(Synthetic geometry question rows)
** Begin **
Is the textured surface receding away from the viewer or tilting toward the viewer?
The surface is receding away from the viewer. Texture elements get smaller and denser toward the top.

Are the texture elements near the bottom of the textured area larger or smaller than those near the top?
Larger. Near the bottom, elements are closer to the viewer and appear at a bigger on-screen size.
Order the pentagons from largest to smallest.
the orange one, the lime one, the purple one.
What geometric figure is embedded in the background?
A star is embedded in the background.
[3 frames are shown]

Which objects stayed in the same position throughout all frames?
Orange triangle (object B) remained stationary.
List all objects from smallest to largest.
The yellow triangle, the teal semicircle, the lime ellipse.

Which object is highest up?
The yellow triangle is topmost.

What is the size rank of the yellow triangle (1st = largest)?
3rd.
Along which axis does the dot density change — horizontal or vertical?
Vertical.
** End **
** Begin **
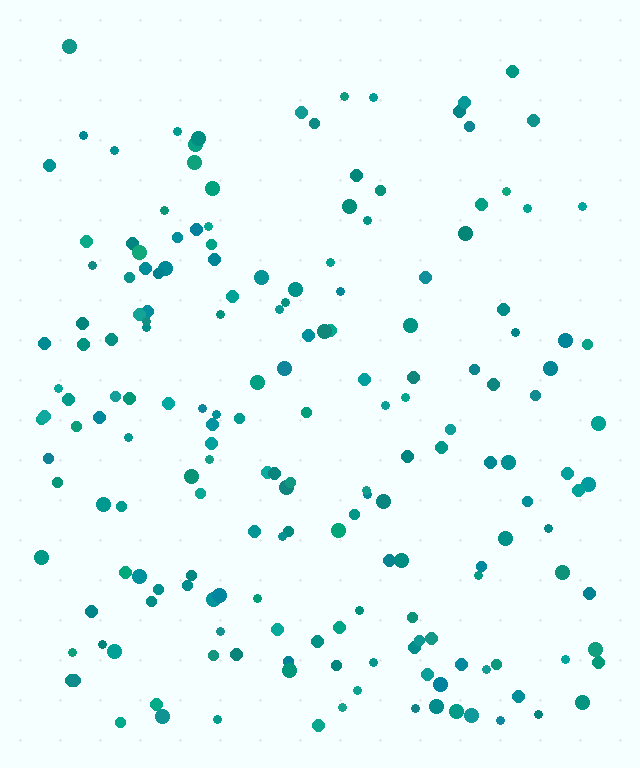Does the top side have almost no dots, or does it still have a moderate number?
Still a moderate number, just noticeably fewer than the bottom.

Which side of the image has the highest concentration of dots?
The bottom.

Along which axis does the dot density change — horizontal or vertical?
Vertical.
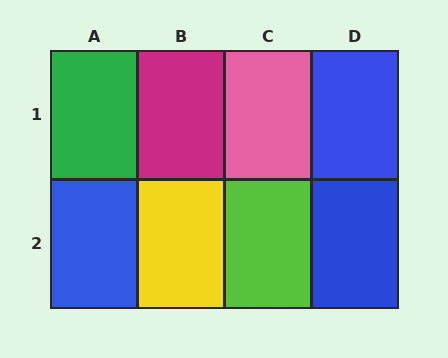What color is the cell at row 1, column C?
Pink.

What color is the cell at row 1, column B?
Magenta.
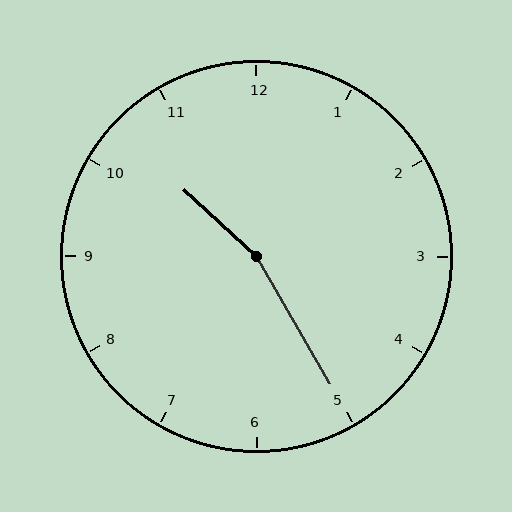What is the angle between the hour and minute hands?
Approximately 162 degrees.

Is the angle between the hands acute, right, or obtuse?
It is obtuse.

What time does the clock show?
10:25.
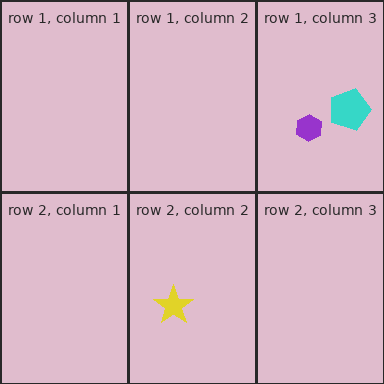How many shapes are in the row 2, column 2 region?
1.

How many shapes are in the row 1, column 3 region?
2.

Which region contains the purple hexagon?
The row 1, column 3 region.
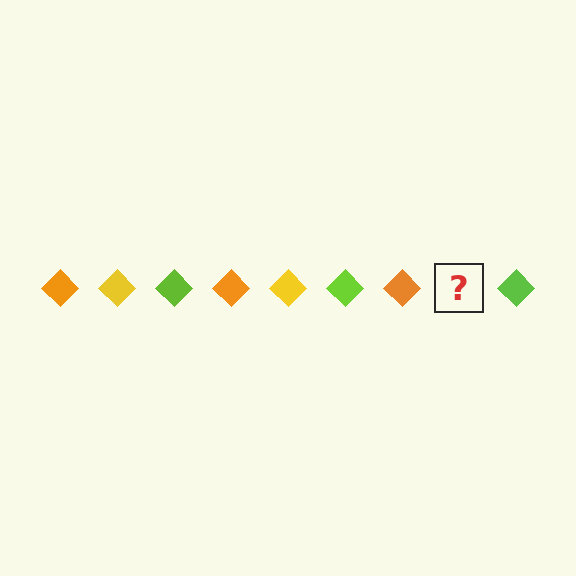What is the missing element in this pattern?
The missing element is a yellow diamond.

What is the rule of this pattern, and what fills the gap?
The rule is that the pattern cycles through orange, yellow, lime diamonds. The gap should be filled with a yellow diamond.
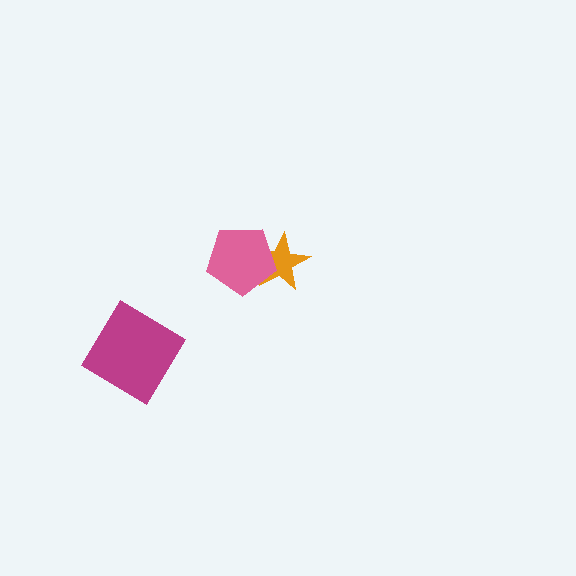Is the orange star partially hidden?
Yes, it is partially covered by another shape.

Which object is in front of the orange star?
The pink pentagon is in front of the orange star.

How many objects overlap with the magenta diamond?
** End **
## Work required
Taking the material above, give again exactly the lines from the one holding "Does the top" through the one holding "How many objects", with both ends and without pictures.

## Written answer
Does the top side have almost no dots, or does it still have a moderate number?
Still a moderate number, just noticeably fewer than the bottom.

Which side of the image has the highest concentration of dots?
The bottom.

Along which axis does the dot density change — horizontal or vertical?
Vertical.
What color is the cell at row 1, column C?
Pink.

What color is the cell at row 1, column B?
Magenta.
What is the angle between the hour and minute hands?
Approximately 162 degrees.

Is the angle between the hands acute, right, or obtuse?
It is obtuse.

What time does the clock show?
10:25.
How many shapes are in the row 2, column 2 region?
1.

How many shapes are in the row 1, column 3 region?
2.

Which region contains the purple hexagon?
The row 1, column 3 region.
What is the missing element in this pattern?
The missing element is a yellow diamond.

What is the rule of this pattern, and what fills the gap?
The rule is that the pattern cycles through orange, yellow, lime diamonds. The gap should be filled with a yellow diamond.
Is the orange star partially hidden?
Yes, it is partially covered by another shape.

Which object is in front of the orange star?
The pink pentagon is in front of the orange star.

How many objects overlap with the magenta diamond?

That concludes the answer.